## Work required:
Give every line back verbatim, dropping all images.

═══ Supplied entries ═══

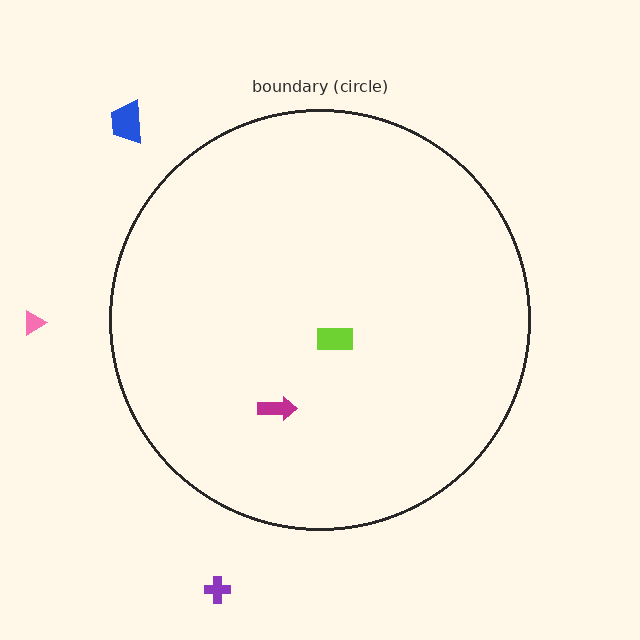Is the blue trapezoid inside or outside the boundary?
Outside.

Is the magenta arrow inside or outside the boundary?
Inside.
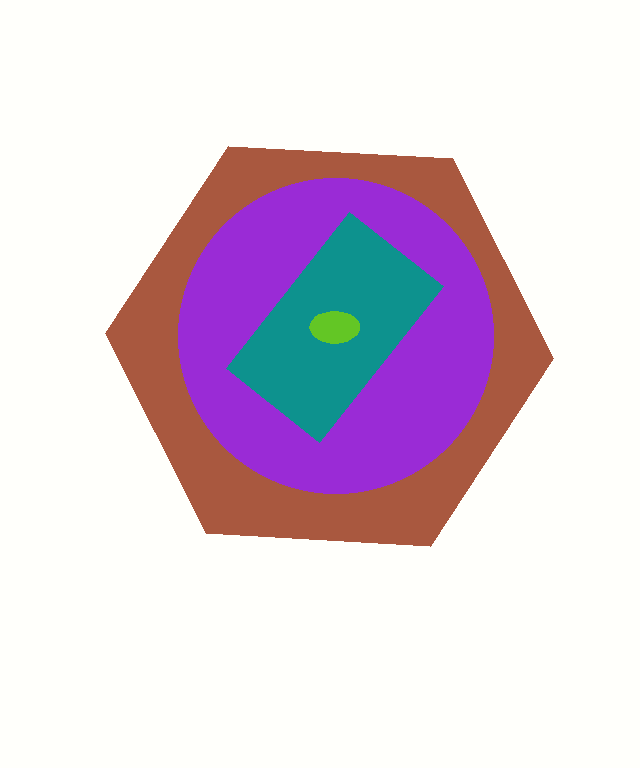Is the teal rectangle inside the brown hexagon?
Yes.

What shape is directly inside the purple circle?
The teal rectangle.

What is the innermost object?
The lime ellipse.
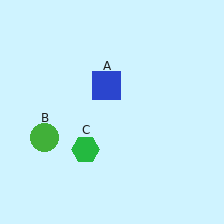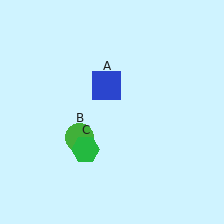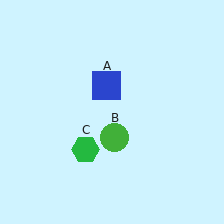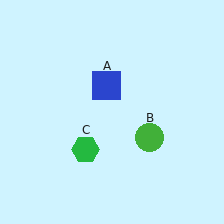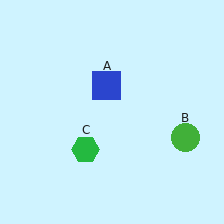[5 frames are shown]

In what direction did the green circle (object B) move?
The green circle (object B) moved right.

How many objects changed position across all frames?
1 object changed position: green circle (object B).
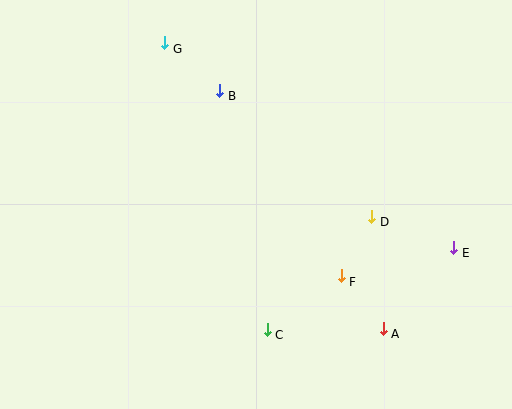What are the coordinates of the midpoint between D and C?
The midpoint between D and C is at (319, 279).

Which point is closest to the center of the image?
Point B at (220, 96) is closest to the center.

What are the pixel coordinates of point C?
Point C is at (267, 335).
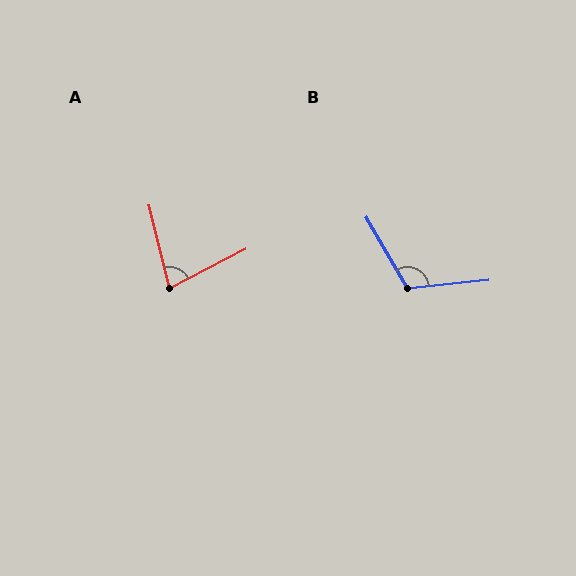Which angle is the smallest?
A, at approximately 77 degrees.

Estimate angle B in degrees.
Approximately 114 degrees.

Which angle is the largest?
B, at approximately 114 degrees.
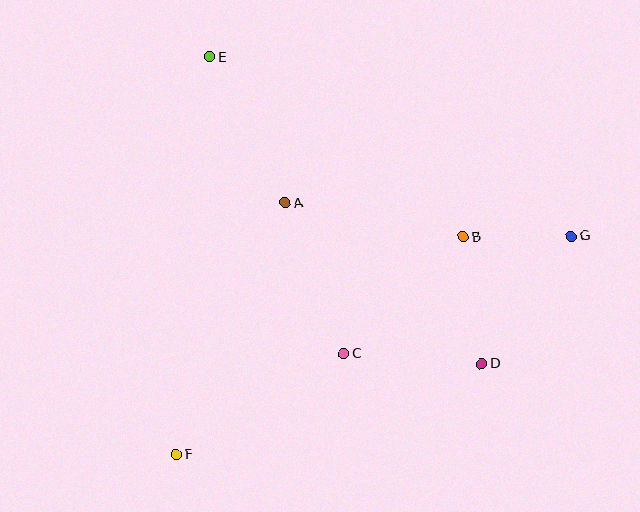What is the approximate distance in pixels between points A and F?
The distance between A and F is approximately 274 pixels.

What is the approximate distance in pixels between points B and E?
The distance between B and E is approximately 310 pixels.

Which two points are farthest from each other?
Points F and G are farthest from each other.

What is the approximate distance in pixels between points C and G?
The distance between C and G is approximately 256 pixels.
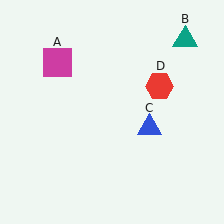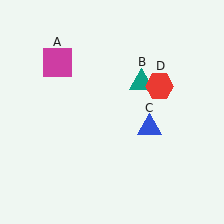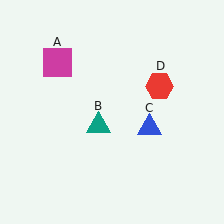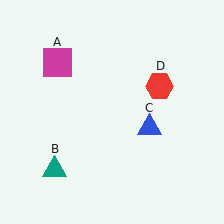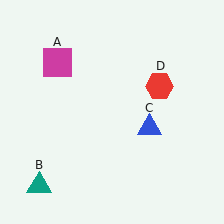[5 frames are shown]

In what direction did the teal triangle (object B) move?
The teal triangle (object B) moved down and to the left.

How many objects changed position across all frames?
1 object changed position: teal triangle (object B).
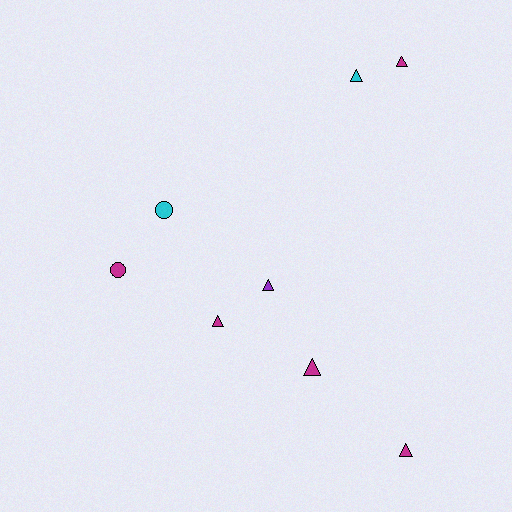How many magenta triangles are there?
There are 4 magenta triangles.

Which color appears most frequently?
Magenta, with 5 objects.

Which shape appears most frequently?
Triangle, with 6 objects.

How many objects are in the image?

═══

## The solution:
Is the blue trapezoid inside or outside the boundary?
Outside.

Is the magenta arrow inside or outside the boundary?
Inside.
Is the teal rectangle inside the brown hexagon?
Yes.

What shape is directly inside the purple circle?
The teal rectangle.

What is the innermost object?
The lime ellipse.
[5 frames are shown]

In what direction did the green circle (object B) move?
The green circle (object B) moved right.

How many objects changed position across all frames?
1 object changed position: green circle (object B).
What are the coordinates of the midpoint between D and C?
The midpoint between D and C is at (319, 279).

Which point is closest to the center of the image?
Point B at (220, 96) is closest to the center.

What are the pixel coordinates of point C?
Point C is at (267, 335).
Which angle is the smallest?
A, at approximately 77 degrees.

Estimate angle B in degrees.
Approximately 114 degrees.

Which angle is the largest?
B, at approximately 114 degrees.
What is the approximate distance in pixels between points A and F?
The distance between A and F is approximately 274 pixels.

What is the approximate distance in pixels between points B and E?
The distance between B and E is approximately 310 pixels.

Which two points are farthest from each other?
Points F and G are farthest from each other.

What is the approximate distance in pixels between points C and G?
The distance between C and G is approximately 256 pixels.
[5 frames are shown]

In what direction did the teal triangle (object B) move?
The teal triangle (object B) moved down and to the left.

How many objects changed position across all frames?
1 object changed position: teal triangle (object B).
How many magenta triangles are there?
There are 4 magenta triangles.

Which color appears most frequently?
Magenta, with 5 objects.

Which shape appears most frequently?
Triangle, with 6 objects.

How many objects are in the image?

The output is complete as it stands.